#### [Rendered shape question records]
## Begin
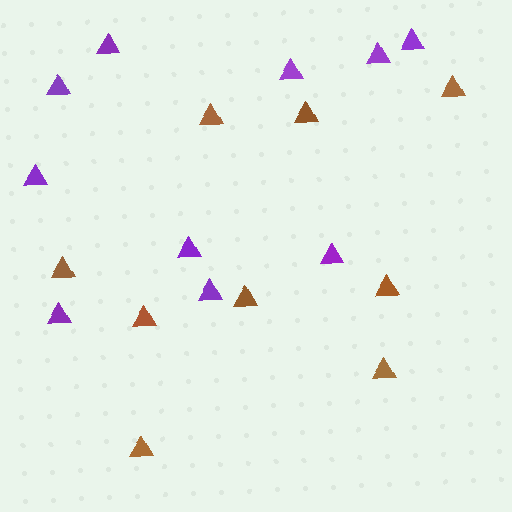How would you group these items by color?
There are 2 groups: one group of brown triangles (9) and one group of purple triangles (10).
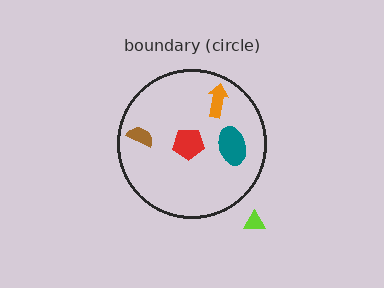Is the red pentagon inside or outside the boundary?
Inside.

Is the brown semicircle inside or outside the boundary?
Inside.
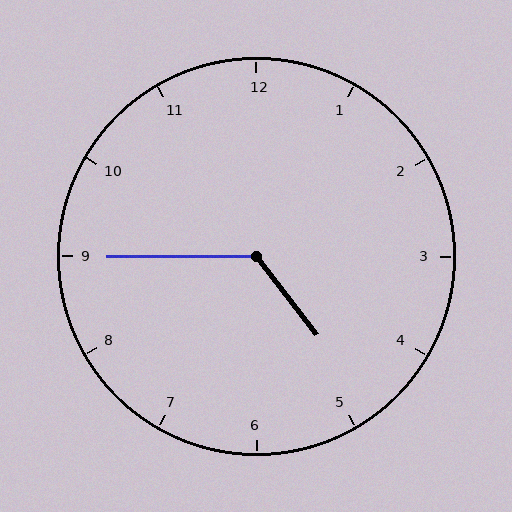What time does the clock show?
4:45.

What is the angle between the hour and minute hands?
Approximately 128 degrees.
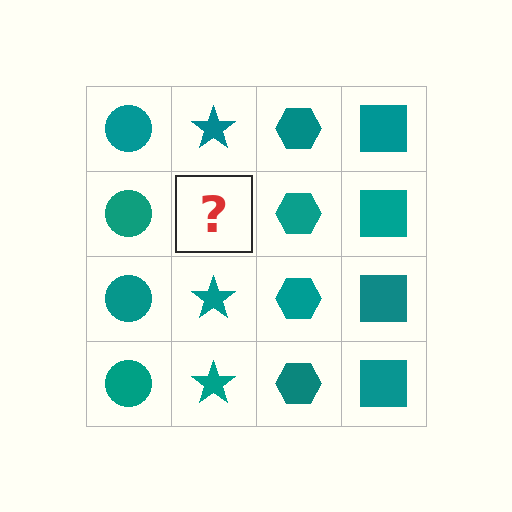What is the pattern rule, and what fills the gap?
The rule is that each column has a consistent shape. The gap should be filled with a teal star.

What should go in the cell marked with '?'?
The missing cell should contain a teal star.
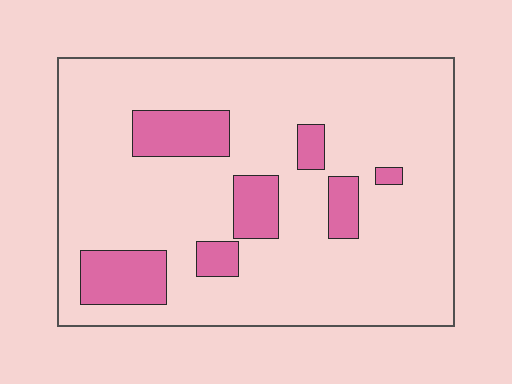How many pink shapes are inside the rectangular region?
7.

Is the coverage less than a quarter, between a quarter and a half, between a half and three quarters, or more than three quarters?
Less than a quarter.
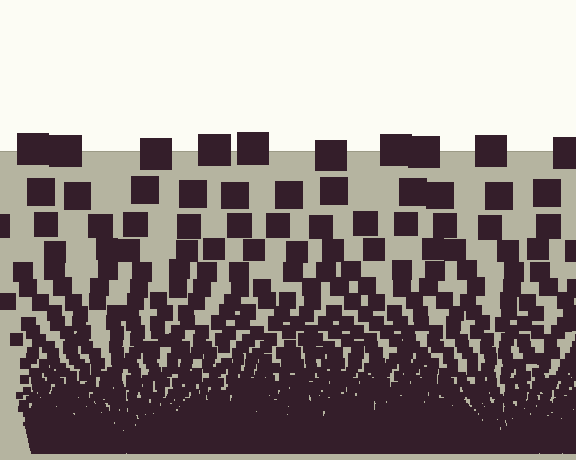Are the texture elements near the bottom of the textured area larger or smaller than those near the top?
Smaller. The gradient is inverted — elements near the bottom are smaller and denser.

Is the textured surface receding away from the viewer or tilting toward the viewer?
The surface appears to tilt toward the viewer. Texture elements get larger and sparser toward the top.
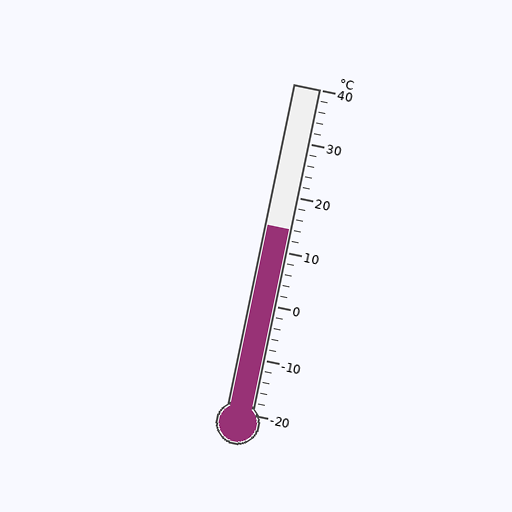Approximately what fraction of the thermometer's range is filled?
The thermometer is filled to approximately 55% of its range.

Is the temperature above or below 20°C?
The temperature is below 20°C.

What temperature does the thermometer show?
The thermometer shows approximately 14°C.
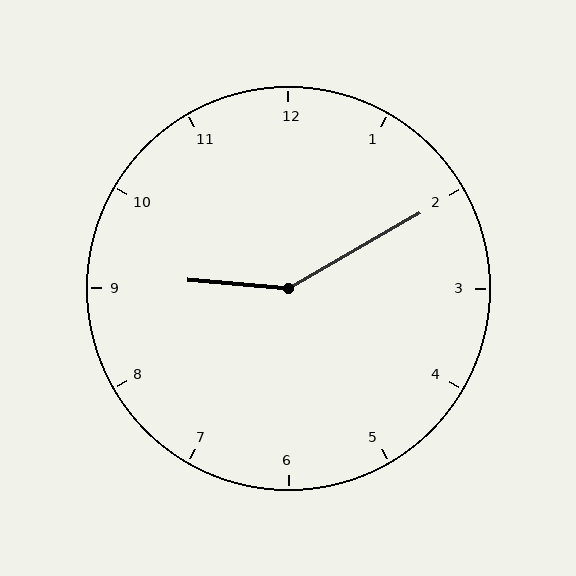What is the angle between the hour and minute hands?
Approximately 145 degrees.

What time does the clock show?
9:10.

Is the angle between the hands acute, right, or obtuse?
It is obtuse.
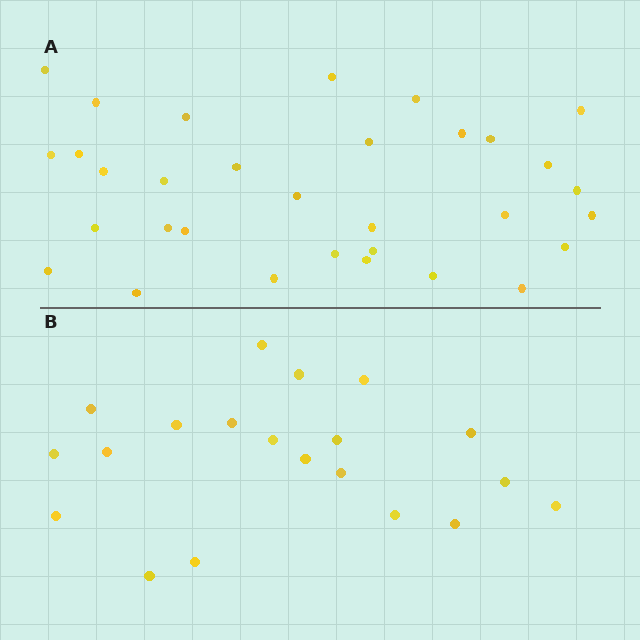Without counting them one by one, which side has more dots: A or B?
Region A (the top region) has more dots.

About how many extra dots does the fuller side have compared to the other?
Region A has roughly 12 or so more dots than region B.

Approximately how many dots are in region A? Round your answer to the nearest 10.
About 30 dots. (The exact count is 32, which rounds to 30.)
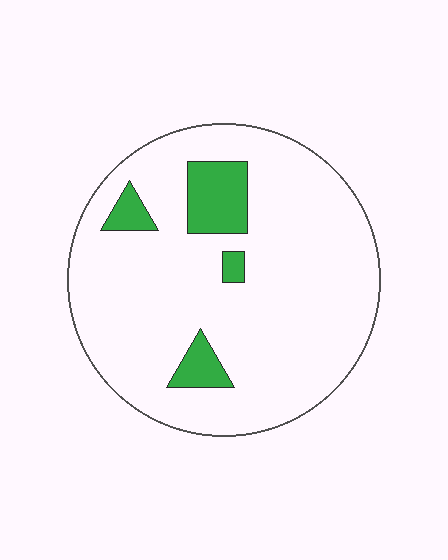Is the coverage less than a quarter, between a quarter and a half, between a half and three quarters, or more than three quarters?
Less than a quarter.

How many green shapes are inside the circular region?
4.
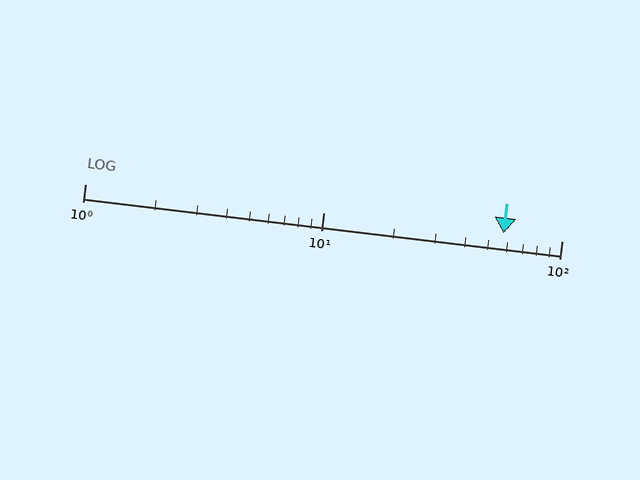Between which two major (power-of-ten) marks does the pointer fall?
The pointer is between 10 and 100.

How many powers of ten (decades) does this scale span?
The scale spans 2 decades, from 1 to 100.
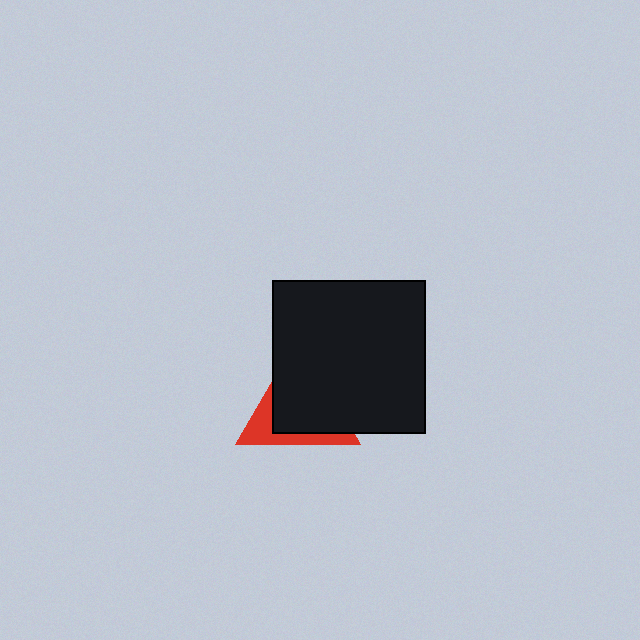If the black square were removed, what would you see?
You would see the complete red triangle.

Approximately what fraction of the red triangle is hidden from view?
Roughly 68% of the red triangle is hidden behind the black square.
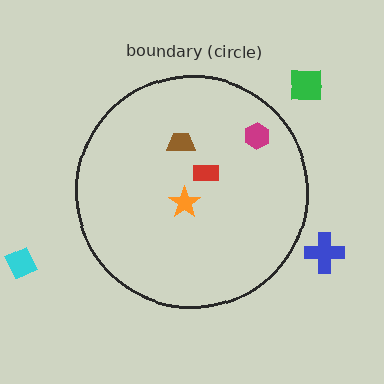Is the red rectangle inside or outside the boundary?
Inside.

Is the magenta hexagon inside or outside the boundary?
Inside.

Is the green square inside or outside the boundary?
Outside.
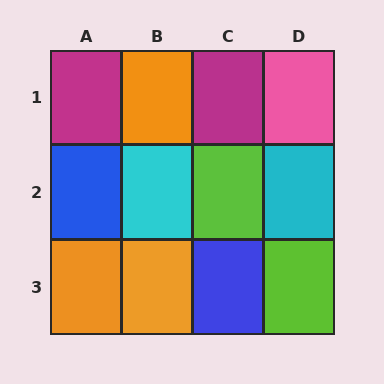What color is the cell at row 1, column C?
Magenta.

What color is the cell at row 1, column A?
Magenta.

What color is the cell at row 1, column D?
Pink.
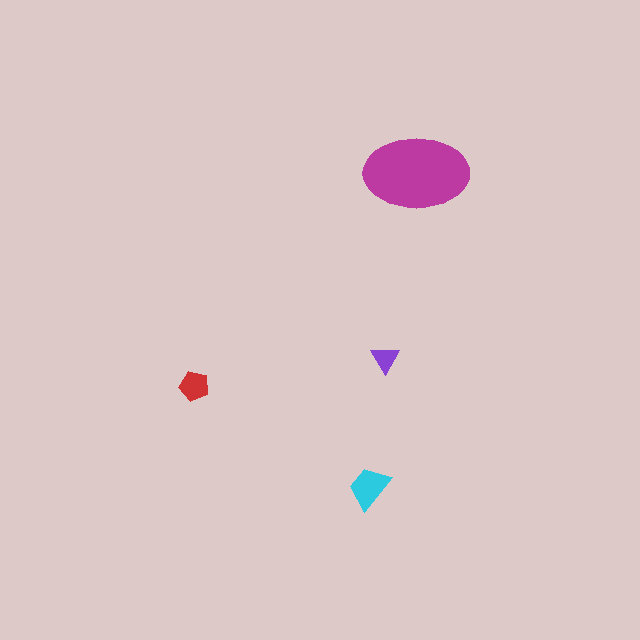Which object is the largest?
The magenta ellipse.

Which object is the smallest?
The purple triangle.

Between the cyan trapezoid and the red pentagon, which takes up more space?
The cyan trapezoid.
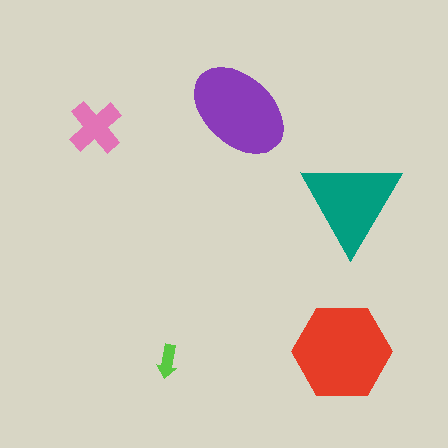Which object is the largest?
The red hexagon.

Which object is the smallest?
The lime arrow.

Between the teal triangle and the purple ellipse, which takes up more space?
The purple ellipse.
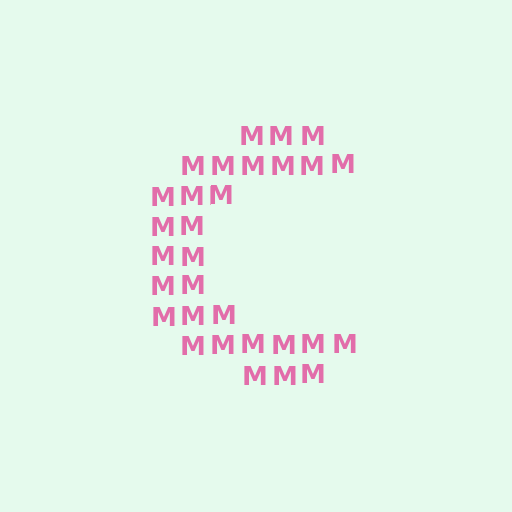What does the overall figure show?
The overall figure shows the letter C.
## End
#### [TO DO]
Return every line of the records exactly as given, pictures excluded.

#### [THE ANSWER]
How would you group these items by color?
There are 2 groups: one group of brown triangles (9) and one group of purple triangles (10).
Is the red pentagon inside or outside the boundary?
Inside.

Is the brown semicircle inside or outside the boundary?
Inside.
What time does the clock show?
4:45.

What is the angle between the hour and minute hands?
Approximately 128 degrees.
What is the pattern rule, and what fills the gap?
The rule is that each column has a consistent shape. The gap should be filled with a teal star.

What should go in the cell marked with '?'?
The missing cell should contain a teal star.
How many pink shapes are inside the rectangular region?
7.

Is the coverage less than a quarter, between a quarter and a half, between a half and three quarters, or more than three quarters?
Less than a quarter.
Are the texture elements near the bottom of the textured area larger or smaller than those near the top?
Smaller. The gradient is inverted — elements near the bottom are smaller and denser.

Is the textured surface receding away from the viewer or tilting toward the viewer?
The surface appears to tilt toward the viewer. Texture elements get larger and sparser toward the top.
Approximately what fraction of the thermometer's range is filled?
The thermometer is filled to approximately 55% of its range.

Is the temperature above or below 20°C?
The temperature is below 20°C.

What temperature does the thermometer show?
The thermometer shows approximately 14°C.
What is the angle between the hour and minute hands?
Approximately 145 degrees.

What time does the clock show?
9:10.

Is the angle between the hands acute, right, or obtuse?
It is obtuse.
Without counting them one by one, which side has more dots: A or B?
Region A (the top region) has more dots.

About how many extra dots does the fuller side have compared to the other?
Region A has roughly 12 or so more dots than region B.

Approximately how many dots are in region A? Round your answer to the nearest 10.
About 30 dots. (The exact count is 32, which rounds to 30.)
Is the coverage less than a quarter, between a quarter and a half, between a half and three quarters, or more than three quarters?
Less than a quarter.

How many green shapes are inside the circular region?
4.
Between which two major (power-of-ten) marks does the pointer fall?
The pointer is between 10 and 100.

How many powers of ten (decades) does this scale span?
The scale spans 2 decades, from 1 to 100.
If the black square were removed, what would you see?
You would see the complete red triangle.

Approximately what fraction of the red triangle is hidden from view?
Roughly 68% of the red triangle is hidden behind the black square.
Is the red rectangle inside or outside the boundary?
Inside.

Is the magenta hexagon inside or outside the boundary?
Inside.

Is the green square inside or outside the boundary?
Outside.
What color is the cell at row 1, column C?
Magenta.

What color is the cell at row 1, column A?
Magenta.

What color is the cell at row 1, column D?
Pink.
Which object is the largest?
The magenta ellipse.

Which object is the smallest?
The purple triangle.

Between the cyan trapezoid and the red pentagon, which takes up more space?
The cyan trapezoid.
Which object is the largest?
The red hexagon.

Which object is the smallest?
The lime arrow.

Between the teal triangle and the purple ellipse, which takes up more space?
The purple ellipse.
What does the overall figure show?
The overall figure shows the letter C.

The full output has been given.